What is needed >>
Only the lines from the one containing "The short line" down to the one containing "[Two images are shown]", inclusive, are to be quoted exactly.

Question entries about shapes:
_ _ _
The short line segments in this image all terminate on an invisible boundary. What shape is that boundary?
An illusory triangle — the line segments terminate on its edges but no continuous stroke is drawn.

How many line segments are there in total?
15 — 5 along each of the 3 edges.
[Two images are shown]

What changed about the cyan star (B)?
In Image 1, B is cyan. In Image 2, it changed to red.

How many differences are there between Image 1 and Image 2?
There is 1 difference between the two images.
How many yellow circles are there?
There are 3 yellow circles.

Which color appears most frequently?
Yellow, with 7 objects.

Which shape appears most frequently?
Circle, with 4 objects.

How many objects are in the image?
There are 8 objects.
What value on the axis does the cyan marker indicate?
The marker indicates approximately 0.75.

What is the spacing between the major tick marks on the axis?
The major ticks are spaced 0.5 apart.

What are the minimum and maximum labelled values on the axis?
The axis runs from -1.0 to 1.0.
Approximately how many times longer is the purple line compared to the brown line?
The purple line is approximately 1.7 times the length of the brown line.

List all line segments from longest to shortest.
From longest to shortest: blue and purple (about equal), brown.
_ _ _
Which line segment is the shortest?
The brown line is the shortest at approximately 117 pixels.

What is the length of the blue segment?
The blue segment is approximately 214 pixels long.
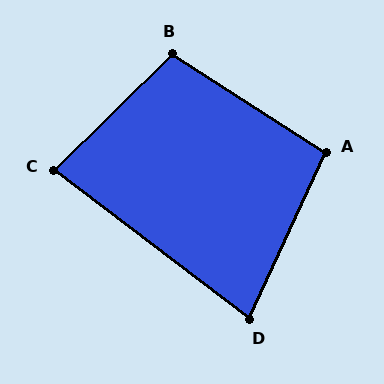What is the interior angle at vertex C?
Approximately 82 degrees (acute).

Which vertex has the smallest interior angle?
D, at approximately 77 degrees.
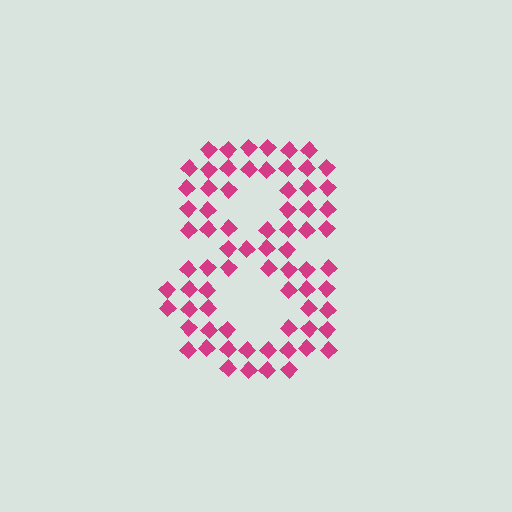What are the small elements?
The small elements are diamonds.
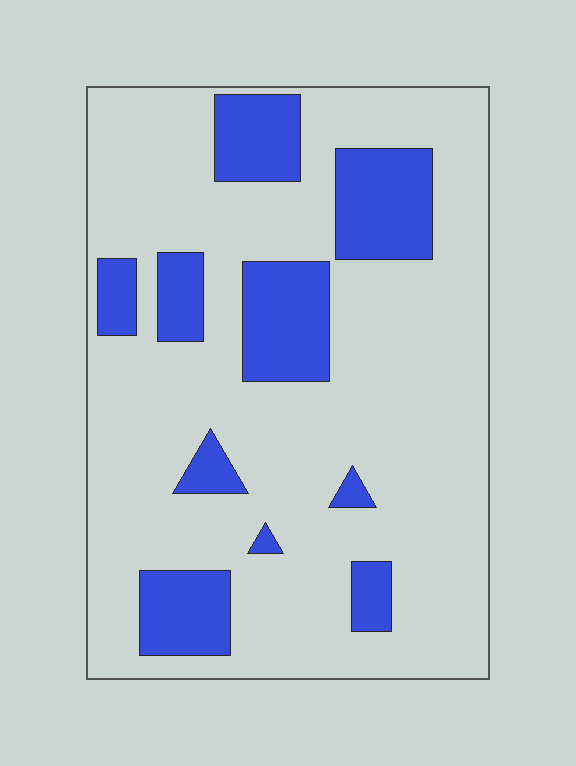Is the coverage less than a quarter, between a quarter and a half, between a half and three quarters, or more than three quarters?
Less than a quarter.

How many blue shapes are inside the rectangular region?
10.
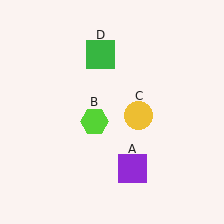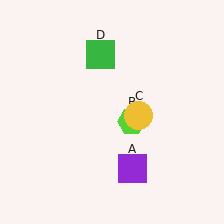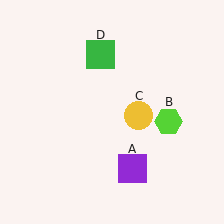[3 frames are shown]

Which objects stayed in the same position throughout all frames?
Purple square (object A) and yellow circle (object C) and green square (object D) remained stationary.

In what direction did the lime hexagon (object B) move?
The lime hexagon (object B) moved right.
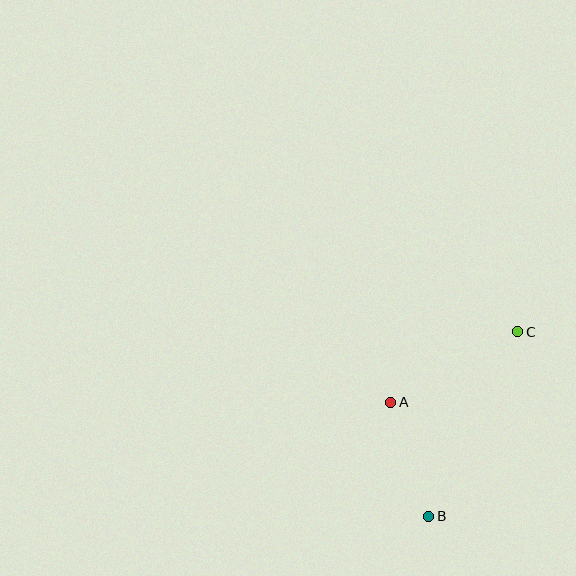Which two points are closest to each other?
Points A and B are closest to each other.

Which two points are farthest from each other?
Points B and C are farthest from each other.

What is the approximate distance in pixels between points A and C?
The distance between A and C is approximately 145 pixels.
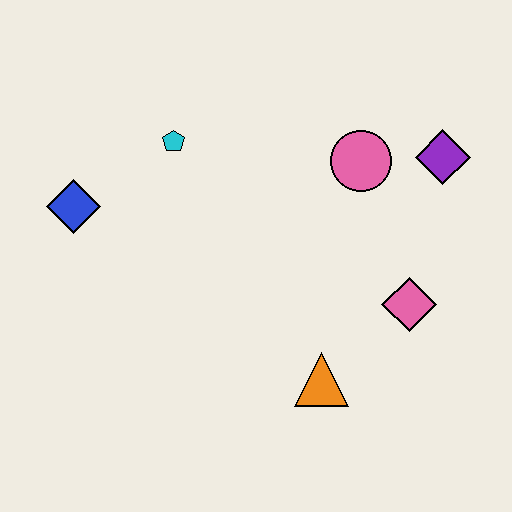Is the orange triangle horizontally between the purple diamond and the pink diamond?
_ _ _
Correct answer >>
The short line segments in this image all terminate on an invisible boundary. What shape is that boundary?
An illusory triangle — the line segments terminate on its edges but no continuous stroke is drawn.

How many line segments are there in total?
15 — 5 along each of the 3 edges.
[Two images are shown]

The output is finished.